Work required — Any pictures in the records below should be skipped; write out everything else exactly.

Raw data —
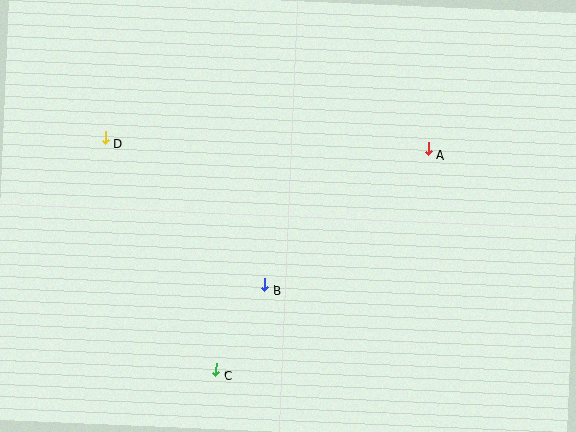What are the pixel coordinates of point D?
Point D is at (105, 143).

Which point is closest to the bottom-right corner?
Point A is closest to the bottom-right corner.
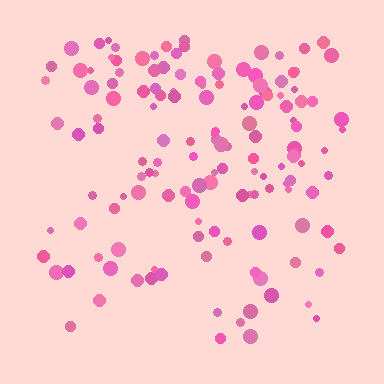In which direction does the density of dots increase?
From bottom to top, with the top side densest.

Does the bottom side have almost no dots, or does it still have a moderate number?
Still a moderate number, just noticeably fewer than the top.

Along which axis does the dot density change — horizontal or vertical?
Vertical.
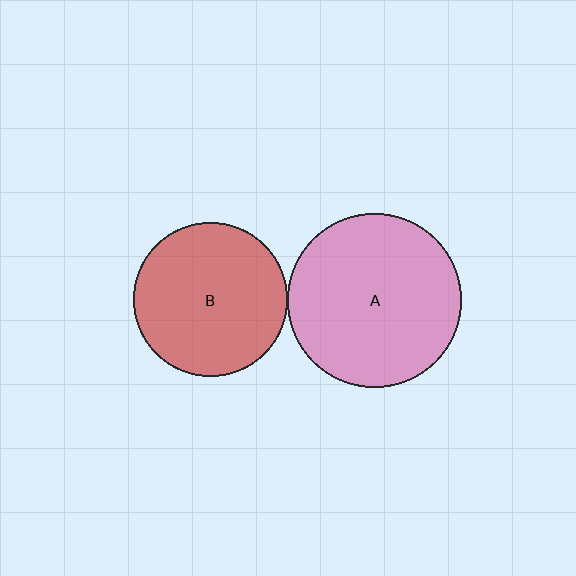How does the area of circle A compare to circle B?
Approximately 1.3 times.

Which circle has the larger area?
Circle A (pink).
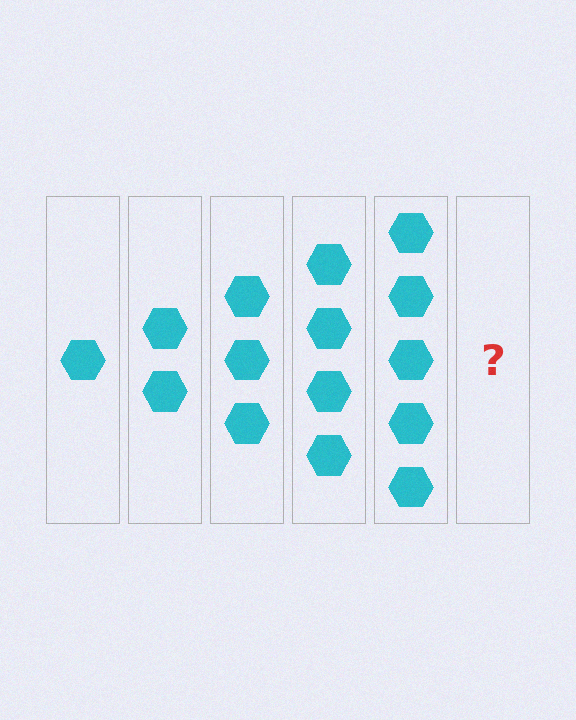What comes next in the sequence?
The next element should be 6 hexagons.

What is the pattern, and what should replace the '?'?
The pattern is that each step adds one more hexagon. The '?' should be 6 hexagons.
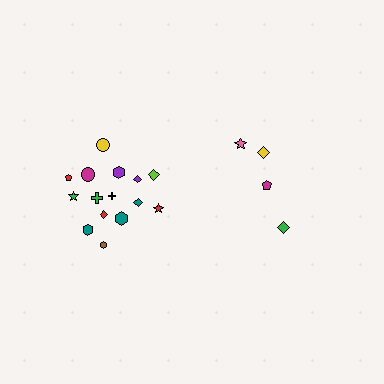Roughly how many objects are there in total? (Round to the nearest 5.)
Roughly 20 objects in total.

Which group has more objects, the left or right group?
The left group.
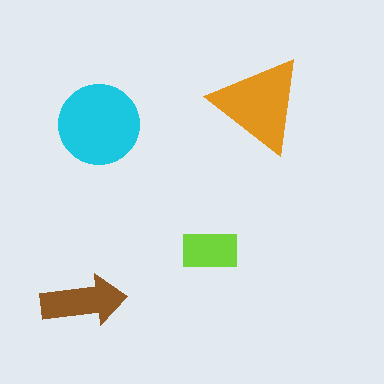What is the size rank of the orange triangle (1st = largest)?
2nd.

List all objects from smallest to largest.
The lime rectangle, the brown arrow, the orange triangle, the cyan circle.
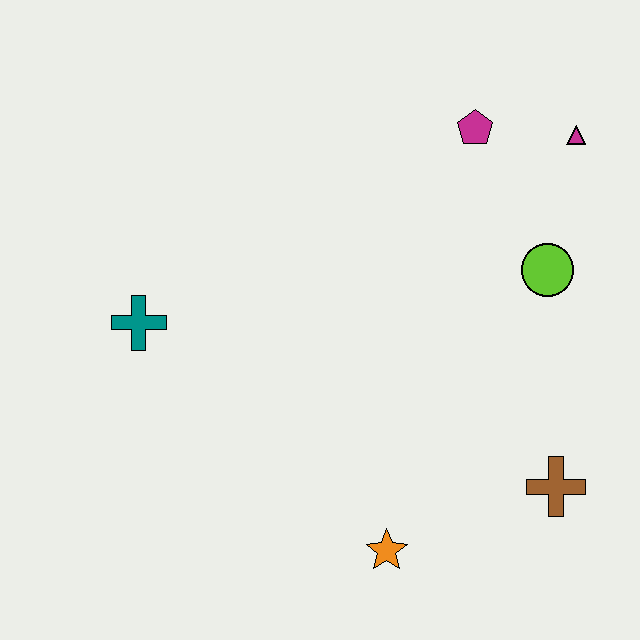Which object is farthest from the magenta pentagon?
The orange star is farthest from the magenta pentagon.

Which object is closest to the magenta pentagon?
The magenta triangle is closest to the magenta pentagon.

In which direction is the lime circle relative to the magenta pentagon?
The lime circle is below the magenta pentagon.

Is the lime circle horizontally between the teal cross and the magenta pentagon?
No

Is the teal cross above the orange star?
Yes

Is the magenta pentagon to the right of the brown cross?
No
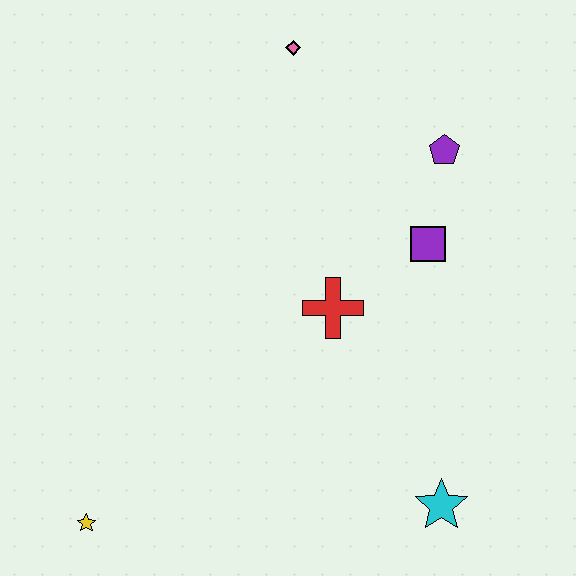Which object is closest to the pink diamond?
The purple pentagon is closest to the pink diamond.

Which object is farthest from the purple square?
The yellow star is farthest from the purple square.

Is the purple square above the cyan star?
Yes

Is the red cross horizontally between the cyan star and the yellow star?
Yes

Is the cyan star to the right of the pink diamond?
Yes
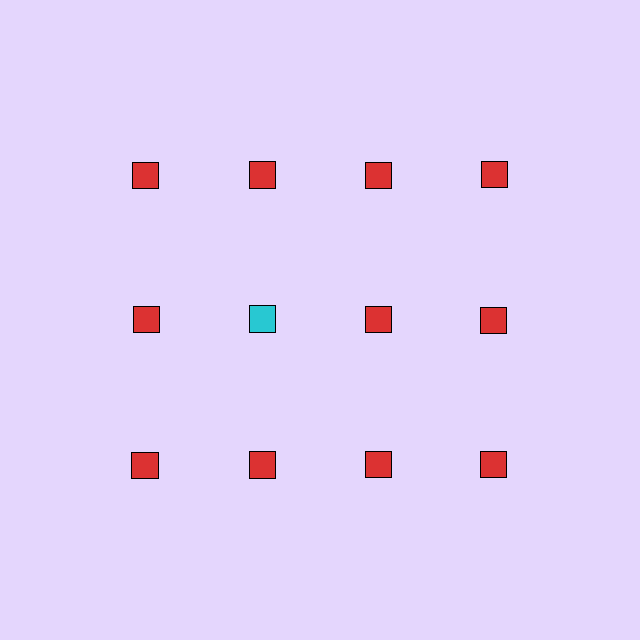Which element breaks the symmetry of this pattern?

Response to this exercise —
What are the pixel coordinates of point D?
Point D is at (105, 143).

Which point is closest to the bottom-right corner?
Point A is closest to the bottom-right corner.
In which direction does the density of dots increase?
From bottom to top, with the top side densest.

Does the bottom side have almost no dots, or does it still have a moderate number?
Still a moderate number, just noticeably fewer than the top.

Along which axis does the dot density change — horizontal or vertical?
Vertical.
How does the area of circle A compare to circle B?
Approximately 1.3 times.

Which circle has the larger area?
Circle A (pink).
What comes next in the sequence?
The next element should be 6 hexagons.

What is the pattern, and what should replace the '?'?
The pattern is that each step adds one more hexagon. The '?' should be 6 hexagons.
Roughly how many objects are there in total? (Round to the nearest 5.)
Roughly 20 objects in total.

Which group has more objects, the left or right group?
The left group.
What is the size rank of the orange triangle (1st = largest)?
2nd.

List all objects from smallest to largest.
The lime rectangle, the brown arrow, the orange triangle, the cyan circle.
Which object is farthest from the magenta pentagon?
The orange star is farthest from the magenta pentagon.

Which object is closest to the magenta pentagon?
The magenta triangle is closest to the magenta pentagon.

In which direction is the lime circle relative to the magenta pentagon?
The lime circle is below the magenta pentagon.

Is the lime circle horizontally between the teal cross and the magenta pentagon?
No

Is the teal cross above the orange star?
Yes

Is the magenta pentagon to the right of the brown cross?
No
Which object is closest to the pink diamond?
The purple pentagon is closest to the pink diamond.

Which object is farthest from the purple square?
The yellow star is farthest from the purple square.

Is the purple square above the cyan star?
Yes

Is the red cross horizontally between the cyan star and the yellow star?
Yes

Is the cyan star to the right of the pink diamond?
Yes
Which element breaks the symmetry of this pattern?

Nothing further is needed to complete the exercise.